[Generated shape exercises]
═══

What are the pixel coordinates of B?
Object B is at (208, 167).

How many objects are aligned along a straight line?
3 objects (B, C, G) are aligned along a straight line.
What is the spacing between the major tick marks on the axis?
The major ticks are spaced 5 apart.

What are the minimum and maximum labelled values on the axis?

═══

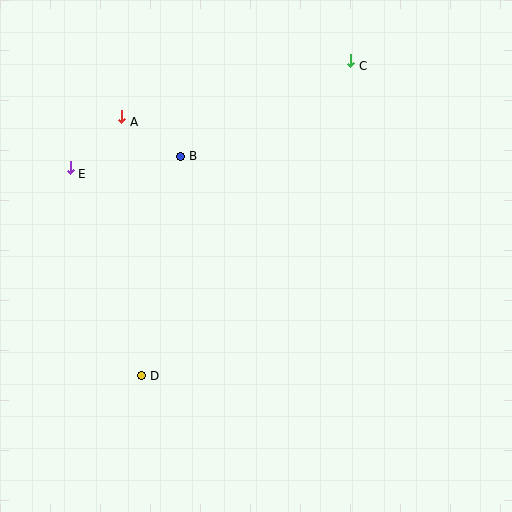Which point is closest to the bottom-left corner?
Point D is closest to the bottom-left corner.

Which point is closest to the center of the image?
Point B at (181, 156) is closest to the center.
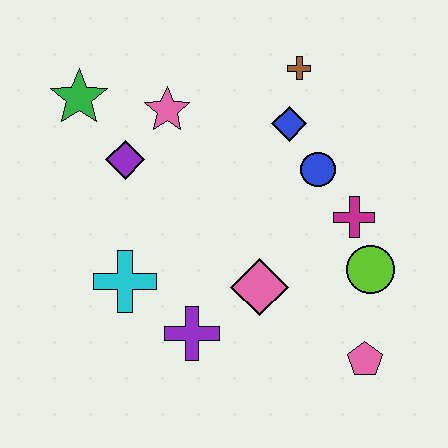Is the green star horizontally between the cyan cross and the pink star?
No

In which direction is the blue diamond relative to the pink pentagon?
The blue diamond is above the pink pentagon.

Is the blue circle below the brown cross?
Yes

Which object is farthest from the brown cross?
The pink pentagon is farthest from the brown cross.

═══

Retype precisely, and only, the span of lines that opens at the line containing "What are the pixel coordinates of B?" and closes at the line containing "What are the minimum", both inclusive.

_EXERCISE OUTPUT_
What are the pixel coordinates of B?
Object B is at (208, 167).

How many objects are aligned along a straight line?
3 objects (B, C, G) are aligned along a straight line.
What is the spacing between the major tick marks on the axis?
The major ticks are spaced 5 apart.

What are the minimum and maximum labelled values on the axis?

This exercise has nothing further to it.